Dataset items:

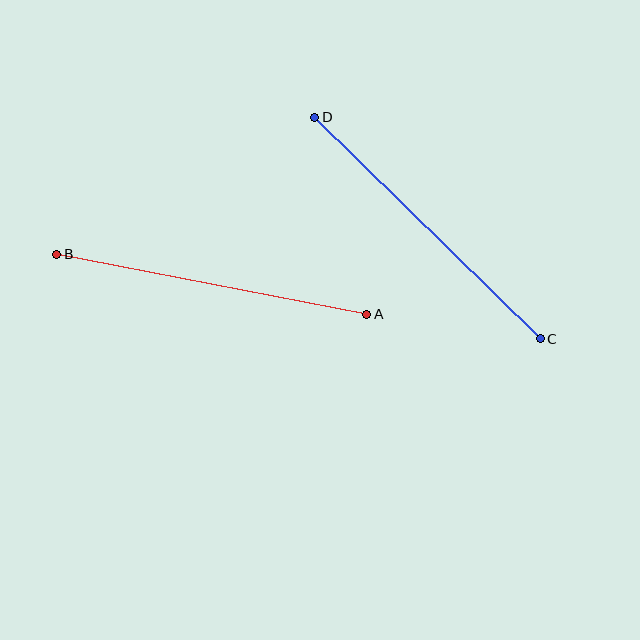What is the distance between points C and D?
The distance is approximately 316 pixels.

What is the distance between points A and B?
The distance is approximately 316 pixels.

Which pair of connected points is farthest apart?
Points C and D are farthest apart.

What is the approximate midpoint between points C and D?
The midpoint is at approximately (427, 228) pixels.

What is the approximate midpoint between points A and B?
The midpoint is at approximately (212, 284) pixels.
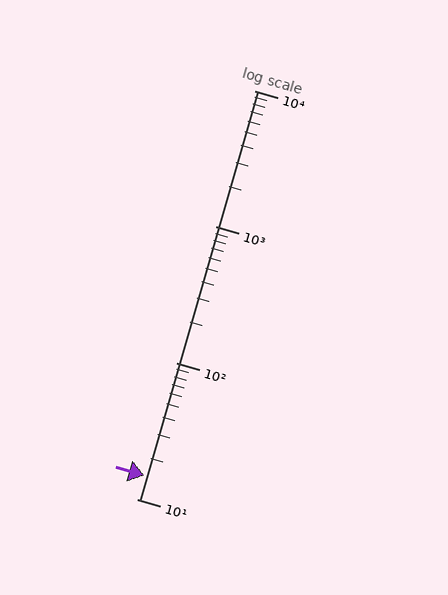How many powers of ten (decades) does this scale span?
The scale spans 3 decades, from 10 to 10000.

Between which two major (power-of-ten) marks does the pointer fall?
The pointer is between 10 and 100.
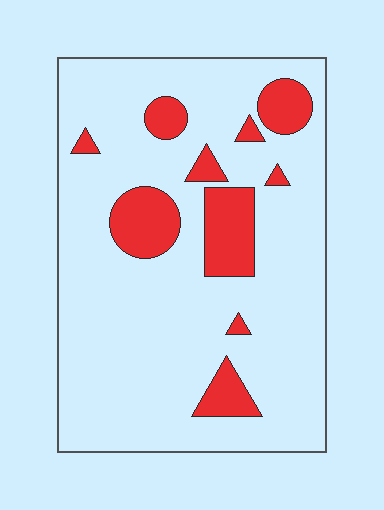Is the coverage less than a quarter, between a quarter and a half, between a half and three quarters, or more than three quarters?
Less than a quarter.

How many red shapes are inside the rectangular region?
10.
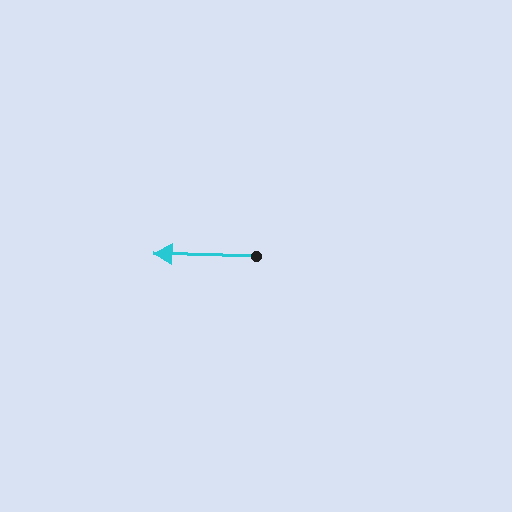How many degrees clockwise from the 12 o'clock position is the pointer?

Written request:
Retype each record exactly as it stands, but do not include the pictures.

Final answer:
What is the distance between points C and D?
The distance is approximately 316 pixels.

What is the distance between points A and B?
The distance is approximately 316 pixels.

Which pair of connected points is farthest apart?
Points C and D are farthest apart.

What is the approximate midpoint between points C and D?
The midpoint is at approximately (427, 228) pixels.

What is the approximate midpoint between points A and B?
The midpoint is at approximately (212, 284) pixels.
How many powers of ten (decades) does this scale span?
The scale spans 3 decades, from 10 to 10000.

Between which two major (power-of-ten) marks does the pointer fall?
The pointer is between 10 and 100.
Is the coverage less than a quarter, between a quarter and a half, between a half and three quarters, or more than three quarters?
Less than a quarter.

How many red shapes are inside the rectangular region?
10.
How many degrees clockwise from the 12 o'clock position is the pointer?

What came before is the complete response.